** begin **

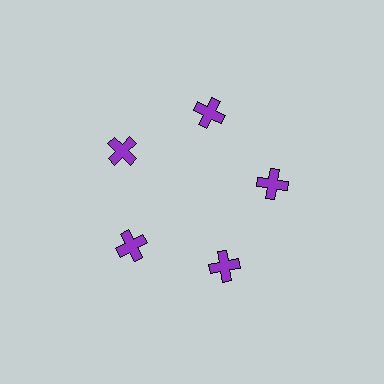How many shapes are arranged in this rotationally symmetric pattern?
There are 5 shapes, arranged in 5 groups of 1.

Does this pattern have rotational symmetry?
Yes, this pattern has 5-fold rotational symmetry. It looks the same after rotating 72 degrees around the center.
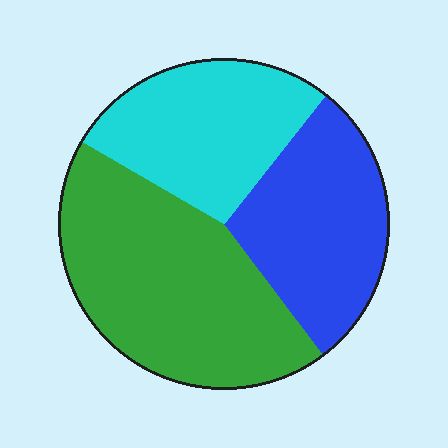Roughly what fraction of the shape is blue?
Blue takes up about one quarter (1/4) of the shape.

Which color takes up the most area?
Green, at roughly 45%.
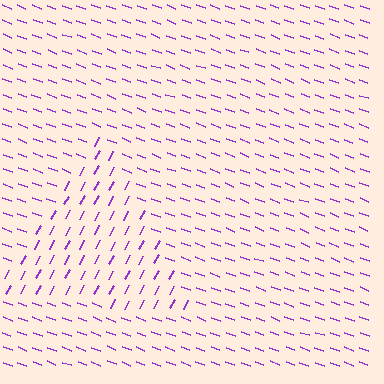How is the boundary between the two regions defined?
The boundary is defined purely by a change in line orientation (approximately 82 degrees difference). All lines are the same color and thickness.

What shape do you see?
I see a triangle.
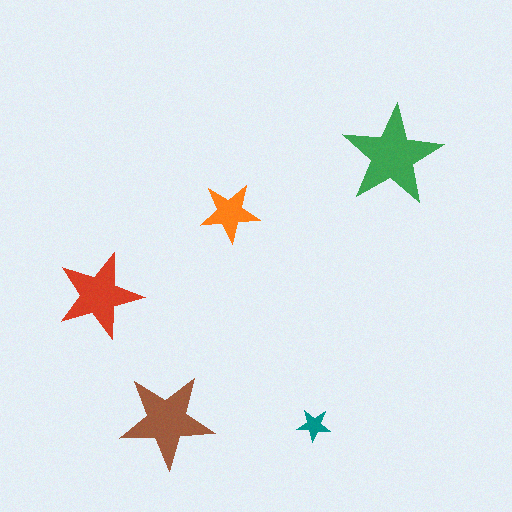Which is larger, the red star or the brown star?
The brown one.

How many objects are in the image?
There are 5 objects in the image.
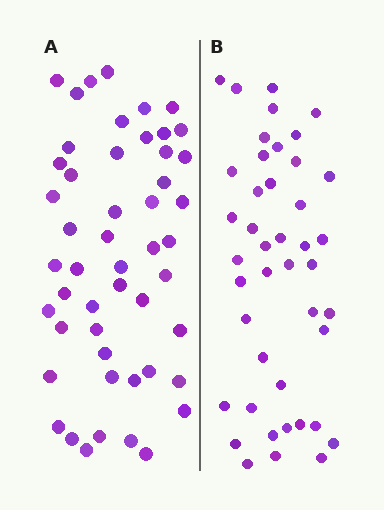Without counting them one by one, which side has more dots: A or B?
Region A (the left region) has more dots.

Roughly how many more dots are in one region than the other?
Region A has roughly 8 or so more dots than region B.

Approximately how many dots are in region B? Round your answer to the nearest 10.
About 40 dots. (The exact count is 43, which rounds to 40.)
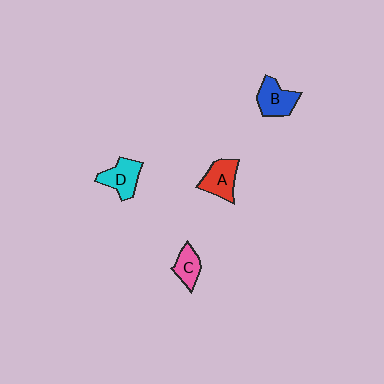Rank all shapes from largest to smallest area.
From largest to smallest: B (blue), A (red), D (cyan), C (pink).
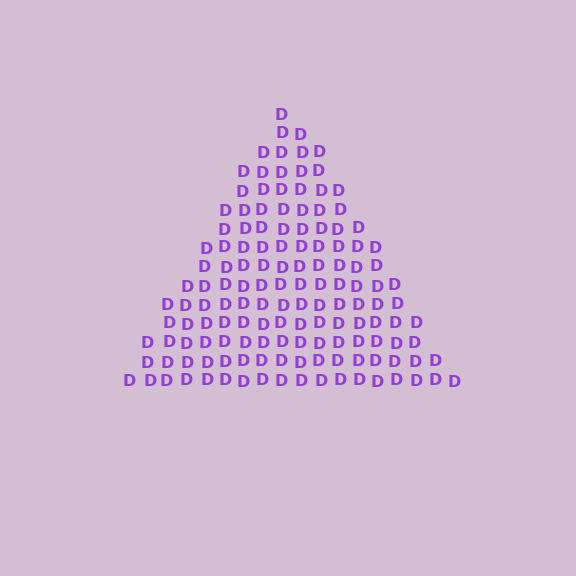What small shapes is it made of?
It is made of small letter D's.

** end **

Copy every record above exactly, leaving out any pictures.

**COMPLETED TASK**
How many shapes are arranged in this rotationally symmetric pattern?
There are 5 shapes, arranged in 5 groups of 1.

Does this pattern have rotational symmetry?
Yes, this pattern has 5-fold rotational symmetry. It looks the same after rotating 72 degrees around the center.
Roughly what fraction of the shape is blue?
Blue takes up about one quarter (1/4) of the shape.

Which color takes up the most area?
Green, at roughly 45%.
How is the boundary between the two regions defined?
The boundary is defined purely by a change in line orientation (approximately 82 degrees difference). All lines are the same color and thickness.

What shape do you see?
I see a triangle.
Which is larger, the red star or the brown star?
The brown one.

How many objects are in the image?
There are 5 objects in the image.
Without counting them one by one, which side has more dots: A or B?
Region A (the left region) has more dots.

Roughly how many more dots are in one region than the other?
Region A has roughly 8 or so more dots than region B.

Approximately how many dots are in region B? Round your answer to the nearest 10.
About 40 dots. (The exact count is 43, which rounds to 40.)
Rank all shapes from largest to smallest area.
From largest to smallest: B (blue), A (red), D (cyan), C (pink).
What small shapes is it made of?
It is made of small letter D's.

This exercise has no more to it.